* STATED EXERCISE: Repeat the lines that follow, leaving nothing out.

[Dataset entries]
-- BEGIN --
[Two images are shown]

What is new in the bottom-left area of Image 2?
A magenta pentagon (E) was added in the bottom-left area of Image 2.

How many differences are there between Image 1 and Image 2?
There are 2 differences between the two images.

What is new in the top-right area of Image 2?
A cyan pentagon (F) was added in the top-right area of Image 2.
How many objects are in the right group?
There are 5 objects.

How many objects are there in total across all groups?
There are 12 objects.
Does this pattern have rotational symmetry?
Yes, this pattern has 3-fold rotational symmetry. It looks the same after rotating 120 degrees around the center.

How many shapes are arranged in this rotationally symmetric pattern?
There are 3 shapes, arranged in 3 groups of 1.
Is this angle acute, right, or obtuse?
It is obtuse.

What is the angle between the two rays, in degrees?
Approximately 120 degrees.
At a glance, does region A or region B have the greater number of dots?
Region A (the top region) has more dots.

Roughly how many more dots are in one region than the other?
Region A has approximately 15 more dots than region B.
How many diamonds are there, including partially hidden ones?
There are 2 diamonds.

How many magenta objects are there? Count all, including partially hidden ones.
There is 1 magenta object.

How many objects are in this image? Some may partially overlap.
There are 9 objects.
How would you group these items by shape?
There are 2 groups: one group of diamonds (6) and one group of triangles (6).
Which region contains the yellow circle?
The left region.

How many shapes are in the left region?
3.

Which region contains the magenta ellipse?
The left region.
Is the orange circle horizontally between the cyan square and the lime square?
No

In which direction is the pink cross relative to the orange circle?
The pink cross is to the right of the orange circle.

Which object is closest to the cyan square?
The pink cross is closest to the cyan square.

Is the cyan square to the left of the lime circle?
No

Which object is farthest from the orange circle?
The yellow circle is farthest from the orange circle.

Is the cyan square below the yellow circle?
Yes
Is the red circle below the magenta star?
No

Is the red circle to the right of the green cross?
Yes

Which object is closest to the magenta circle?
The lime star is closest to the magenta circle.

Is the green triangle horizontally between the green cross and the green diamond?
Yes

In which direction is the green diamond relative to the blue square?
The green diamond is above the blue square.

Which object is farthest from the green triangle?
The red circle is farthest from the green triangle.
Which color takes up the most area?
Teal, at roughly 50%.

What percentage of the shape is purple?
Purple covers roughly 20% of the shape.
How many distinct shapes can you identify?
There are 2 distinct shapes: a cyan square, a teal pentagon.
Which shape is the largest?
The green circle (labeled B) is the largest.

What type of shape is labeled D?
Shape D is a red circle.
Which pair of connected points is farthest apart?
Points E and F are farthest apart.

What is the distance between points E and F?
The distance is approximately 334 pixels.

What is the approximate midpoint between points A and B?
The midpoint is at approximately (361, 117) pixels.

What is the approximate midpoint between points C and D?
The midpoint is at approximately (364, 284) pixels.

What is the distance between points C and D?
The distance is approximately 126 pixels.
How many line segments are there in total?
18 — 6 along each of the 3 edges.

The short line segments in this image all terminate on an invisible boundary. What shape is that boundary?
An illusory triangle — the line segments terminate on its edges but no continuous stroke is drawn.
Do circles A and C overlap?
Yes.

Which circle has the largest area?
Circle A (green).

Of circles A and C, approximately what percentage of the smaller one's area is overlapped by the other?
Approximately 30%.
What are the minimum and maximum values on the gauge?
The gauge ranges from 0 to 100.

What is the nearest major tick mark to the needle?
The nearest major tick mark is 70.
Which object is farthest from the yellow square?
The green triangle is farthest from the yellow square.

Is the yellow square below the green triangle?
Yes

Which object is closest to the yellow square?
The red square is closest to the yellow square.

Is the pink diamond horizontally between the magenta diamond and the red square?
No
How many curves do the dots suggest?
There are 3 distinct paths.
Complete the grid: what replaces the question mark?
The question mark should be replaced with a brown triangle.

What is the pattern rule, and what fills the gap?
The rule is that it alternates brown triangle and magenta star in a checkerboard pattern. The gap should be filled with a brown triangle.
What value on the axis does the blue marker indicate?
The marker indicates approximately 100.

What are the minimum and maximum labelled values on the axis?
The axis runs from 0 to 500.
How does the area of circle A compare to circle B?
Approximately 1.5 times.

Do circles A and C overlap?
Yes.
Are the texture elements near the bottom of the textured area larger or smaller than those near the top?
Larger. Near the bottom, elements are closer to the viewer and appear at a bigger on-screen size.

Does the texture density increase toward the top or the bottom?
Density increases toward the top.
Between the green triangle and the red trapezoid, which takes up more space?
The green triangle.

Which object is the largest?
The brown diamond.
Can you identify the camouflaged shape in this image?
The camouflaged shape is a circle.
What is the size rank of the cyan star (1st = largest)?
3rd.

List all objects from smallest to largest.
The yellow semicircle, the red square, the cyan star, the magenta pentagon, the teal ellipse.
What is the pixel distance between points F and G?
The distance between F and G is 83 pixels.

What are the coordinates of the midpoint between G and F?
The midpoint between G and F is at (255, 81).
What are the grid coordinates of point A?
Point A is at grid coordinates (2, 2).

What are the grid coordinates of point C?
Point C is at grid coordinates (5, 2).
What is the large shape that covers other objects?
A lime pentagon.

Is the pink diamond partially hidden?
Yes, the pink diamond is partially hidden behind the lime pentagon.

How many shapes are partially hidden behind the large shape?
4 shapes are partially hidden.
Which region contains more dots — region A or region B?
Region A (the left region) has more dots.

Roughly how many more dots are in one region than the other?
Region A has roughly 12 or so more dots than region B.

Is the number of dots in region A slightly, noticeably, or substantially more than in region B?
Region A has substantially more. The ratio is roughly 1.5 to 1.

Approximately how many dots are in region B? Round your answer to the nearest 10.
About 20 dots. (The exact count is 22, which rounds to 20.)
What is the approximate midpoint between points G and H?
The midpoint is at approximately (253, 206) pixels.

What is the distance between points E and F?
-- END --
* SOLVED PROBLEM:
[Two images are shown]

What is new in the bottom-left area of Image 2?
A magenta pentagon (E) was added in the bottom-left area of Image 2.

How many differences are there between Image 1 and Image 2?
There are 2 differences between the two images.

What is new in the top-right area of Image 2?
A cyan pentagon (F) was added in the top-right area of Image 2.
How many objects are in the right group?
There are 5 objects.

How many objects are there in total across all groups?
There are 12 objects.
Does this pattern have rotational symmetry?
Yes, this pattern has 3-fold rotational symmetry. It looks the same after rotating 120 degrees around the center.

How many shapes are arranged in this rotationally symmetric pattern?
There are 3 shapes, arranged in 3 groups of 1.
Is this angle acute, right, or obtuse?
It is obtuse.

What is the angle between the two rays, in degrees?
Approximately 120 degrees.
At a glance, does region A or region B have the greater number of dots?
Region A (the top region) has more dots.

Roughly how many more dots are in one region than the other?
Region A has approximately 15 more dots than region B.
How many diamonds are there, including partially hidden ones?
There are 2 diamonds.

How many magenta objects are there? Count all, including partially hidden ones.
There is 1 magenta object.

How many objects are in this image? Some may partially overlap.
There are 9 objects.
How would you group these items by shape?
There are 2 groups: one group of diamonds (6) and one group of triangles (6).
Which region contains the yellow circle?
The left region.

How many shapes are in the left region?
3.

Which region contains the magenta ellipse?
The left region.
Is the orange circle horizontally between the cyan square and the lime square?
No

In which direction is the pink cross relative to the orange circle?
The pink cross is to the right of the orange circle.

Which object is closest to the cyan square?
The pink cross is closest to the cyan square.

Is the cyan square to the left of the lime circle?
No

Which object is farthest from the orange circle?
The yellow circle is farthest from the orange circle.

Is the cyan square below the yellow circle?
Yes
Is the red circle below the magenta star?
No

Is the red circle to the right of the green cross?
Yes

Which object is closest to the magenta circle?
The lime star is closest to the magenta circle.

Is the green triangle horizontally between the green cross and the green diamond?
Yes

In which direction is the green diamond relative to the blue square?
The green diamond is above the blue square.

Which object is farthest from the green triangle?
The red circle is farthest from the green triangle.
Which color takes up the most area?
Teal, at roughly 50%.

What percentage of the shape is purple?
Purple covers roughly 20% of the shape.
How many distinct shapes can you identify?
There are 2 distinct shapes: a cyan square, a teal pentagon.
Which shape is the largest?
The green circle (labeled B) is the largest.

What type of shape is labeled D?
Shape D is a red circle.
Which pair of connected points is farthest apart?
Points E and F are farthest apart.

What is the distance between points E and F?
The distance is approximately 334 pixels.

What is the approximate midpoint between points A and B?
The midpoint is at approximately (361, 117) pixels.

What is the approximate midpoint between points C and D?
The midpoint is at approximately (364, 284) pixels.

What is the distance between points C and D?
The distance is approximately 126 pixels.
How many line segments are there in total?
18 — 6 along each of the 3 edges.

The short line segments in this image all terminate on an invisible boundary. What shape is that boundary?
An illusory triangle — the line segments terminate on its edges but no continuous stroke is drawn.
Do circles A and C overlap?
Yes.

Which circle has the largest area?
Circle A (green).

Of circles A and C, approximately what percentage of the smaller one's area is overlapped by the other?
Approximately 30%.
What are the minimum and maximum values on the gauge?
The gauge ranges from 0 to 100.

What is the nearest major tick mark to the needle?
The nearest major tick mark is 70.
Which object is farthest from the yellow square?
The green triangle is farthest from the yellow square.

Is the yellow square below the green triangle?
Yes

Which object is closest to the yellow square?
The red square is closest to the yellow square.

Is the pink diamond horizontally between the magenta diamond and the red square?
No
How many curves do the dots suggest?
There are 3 distinct paths.
Complete the grid: what replaces the question mark?
The question mark should be replaced with a brown triangle.

What is the pattern rule, and what fills the gap?
The rule is that it alternates brown triangle and magenta star in a checkerboard pattern. The gap should be filled with a brown triangle.
What value on the axis does the blue marker indicate?
The marker indicates approximately 100.

What are the minimum and maximum labelled values on the axis?
The axis runs from 0 to 500.
How does the area of circle A compare to circle B?
Approximately 1.5 times.

Do circles A and C overlap?
Yes.
Are the texture elements near the bottom of the textured area larger or smaller than those near the top?
Larger. Near the bottom, elements are closer to the viewer and appear at a bigger on-screen size.

Does the texture density increase toward the top or the bottom?
Density increases toward the top.
Between the green triangle and the red trapezoid, which takes up more space?
The green triangle.

Which object is the largest?
The brown diamond.
Can you identify the camouflaged shape in this image?
The camouflaged shape is a circle.
What is the size rank of the cyan star (1st = largest)?
3rd.

List all objects from smallest to largest.
The yellow semicircle, the red square, the cyan star, the magenta pentagon, the teal ellipse.
What is the pixel distance between points F and G?
The distance between F and G is 83 pixels.

What are the coordinates of the midpoint between G and F?
The midpoint between G and F is at (255, 81).
What are the grid coordinates of point A?
Point A is at grid coordinates (2, 2).

What are the grid coordinates of point C?
Point C is at grid coordinates (5, 2).
What is the large shape that covers other objects?
A lime pentagon.

Is the pink diamond partially hidden?
Yes, the pink diamond is partially hidden behind the lime pentagon.

How many shapes are partially hidden behind the large shape?
4 shapes are partially hidden.
Which region contains more dots — region A or region B?
Region A (the left region) has more dots.

Roughly how many more dots are in one region than the other?
Region A has roughly 12 or so more dots than region B.

Is the number of dots in region A slightly, noticeably, or substantially more than in region B?
Region A has substantially more. The ratio is roughly 1.5 to 1.

Approximately how many dots are in region B? Round your answer to the nearest 10.
About 20 dots. (The exact count is 22, which rounds to 20.)
What is the approximate midpoint between points G and H?
The midpoint is at approximately (253, 206) pixels.

What is the distance between points E and F?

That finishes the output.